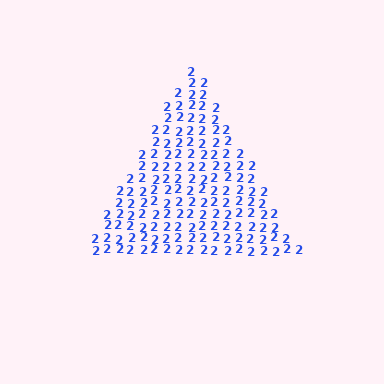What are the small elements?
The small elements are digit 2's.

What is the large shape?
The large shape is a triangle.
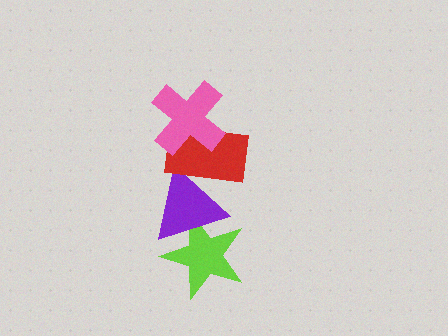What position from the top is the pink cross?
The pink cross is 1st from the top.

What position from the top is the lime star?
The lime star is 4th from the top.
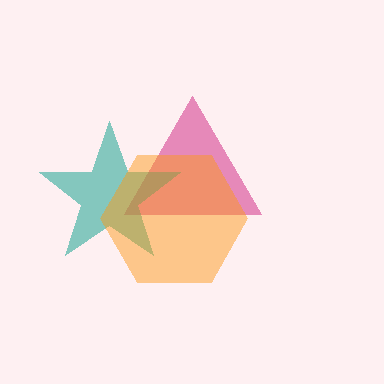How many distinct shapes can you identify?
There are 3 distinct shapes: a magenta triangle, a teal star, an orange hexagon.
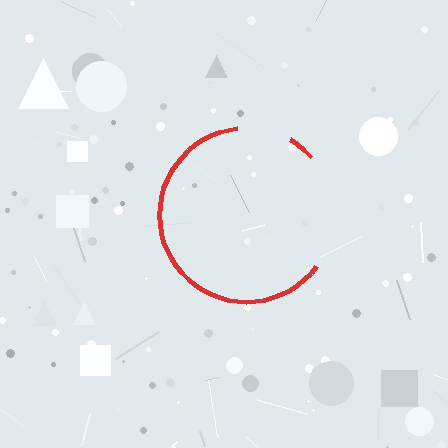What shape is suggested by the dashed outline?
The dashed outline suggests a circle.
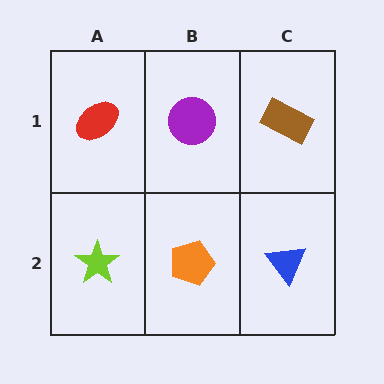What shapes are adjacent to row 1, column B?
An orange pentagon (row 2, column B), a red ellipse (row 1, column A), a brown rectangle (row 1, column C).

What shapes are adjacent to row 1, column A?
A lime star (row 2, column A), a purple circle (row 1, column B).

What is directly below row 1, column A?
A lime star.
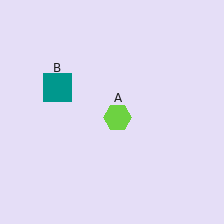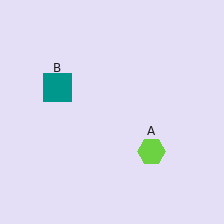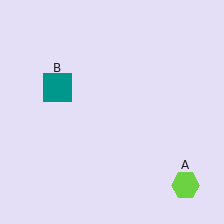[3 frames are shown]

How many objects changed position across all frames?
1 object changed position: lime hexagon (object A).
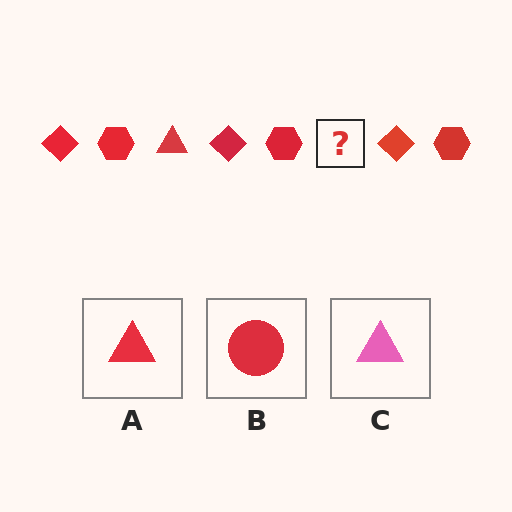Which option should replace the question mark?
Option A.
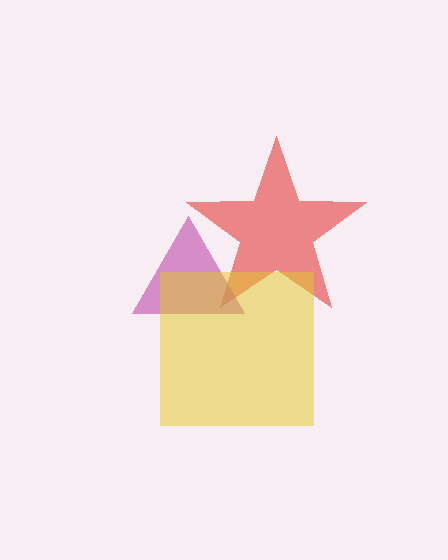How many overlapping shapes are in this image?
There are 3 overlapping shapes in the image.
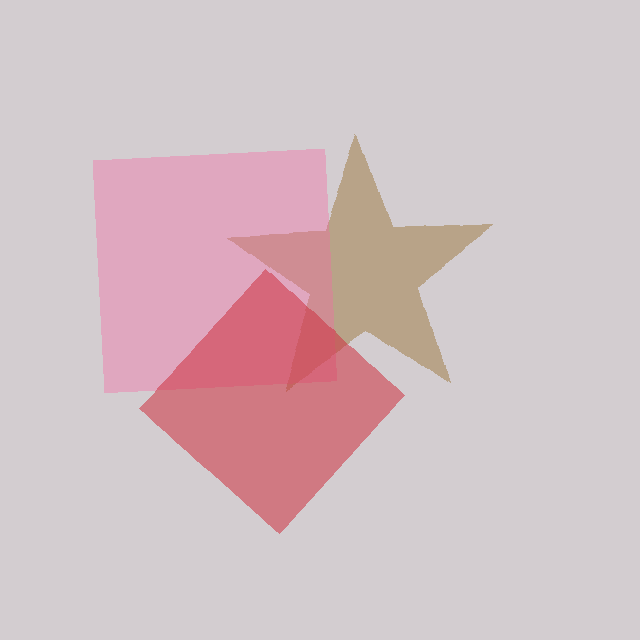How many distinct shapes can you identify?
There are 3 distinct shapes: a brown star, a pink square, a red diamond.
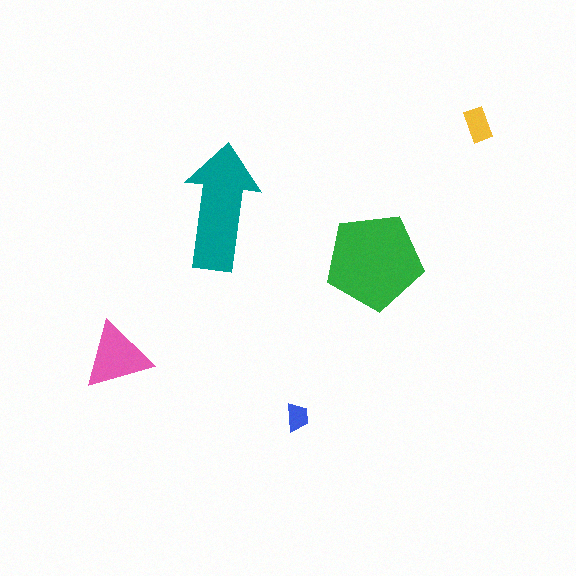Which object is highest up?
The yellow rectangle is topmost.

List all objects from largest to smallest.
The green pentagon, the teal arrow, the pink triangle, the yellow rectangle, the blue trapezoid.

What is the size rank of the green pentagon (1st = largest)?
1st.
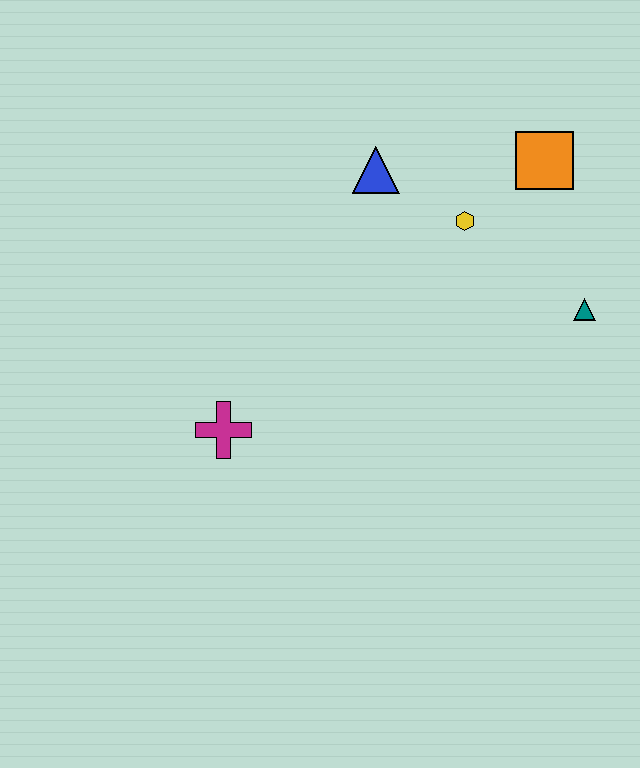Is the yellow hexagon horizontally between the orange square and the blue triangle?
Yes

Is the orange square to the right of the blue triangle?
Yes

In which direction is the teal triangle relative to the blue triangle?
The teal triangle is to the right of the blue triangle.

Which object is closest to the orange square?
The yellow hexagon is closest to the orange square.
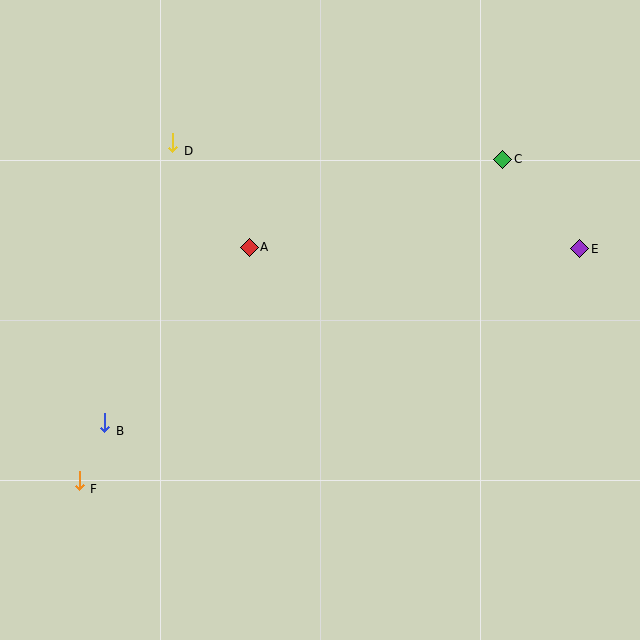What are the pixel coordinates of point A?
Point A is at (249, 247).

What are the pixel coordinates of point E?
Point E is at (580, 249).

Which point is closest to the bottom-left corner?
Point F is closest to the bottom-left corner.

::::

What the task requires: Repeat every record precisely. Any picture among them stays out of the copy.

The completed task:
What are the small elements?
The small elements are digit 2's.

What is the large shape?
The large shape is a triangle.
What position from the top is the pink cross?
The pink cross is 1st from the top.

What position from the top is the lime star?
The lime star is 4th from the top.
How many distinct shapes can you identify?
There are 3 distinct shapes: a magenta triangle, a teal star, an orange hexagon.
What shape is suggested by the dashed outline?
The dashed outline suggests a circle.
What shapes are adjacent to row 1, column B?
An orange pentagon (row 2, column B), a red ellipse (row 1, column A), a brown rectangle (row 1, column C).

What shapes are adjacent to row 1, column A?
A lime star (row 2, column A), a purple circle (row 1, column B).

What is directly below row 1, column A?
A lime star.
[3 frames are shown]

How many objects changed position across all frames?
1 object changed position: lime hexagon (object A).
Which option should replace the question mark?
Option A.
How many overlapping shapes are in this image?
There are 3 overlapping shapes in the image.
How many distinct shapes can you identify?
There are 3 distinct shapes: a brown star, a pink square, a red diamond.
Which object is highest up?
The yellow rectangle is topmost.

List all objects from largest to smallest.
The green pentagon, the teal arrow, the pink triangle, the yellow rectangle, the blue trapezoid.

What is the size rank of the green pentagon (1st = largest)?
1st.
Is the yellow hexagon horizontally between the orange square and the blue triangle?
Yes

Is the orange square to the right of the blue triangle?
Yes

In which direction is the teal triangle relative to the blue triangle?
The teal triangle is to the right of the blue triangle.

Which object is closest to the orange square?
The yellow hexagon is closest to the orange square.
What are the pixel coordinates of point A?
Point A is at (249, 247).

What are the pixel coordinates of point E?
Point E is at (580, 249).

Which point is closest to the bottom-left corner?
Point F is closest to the bottom-left corner.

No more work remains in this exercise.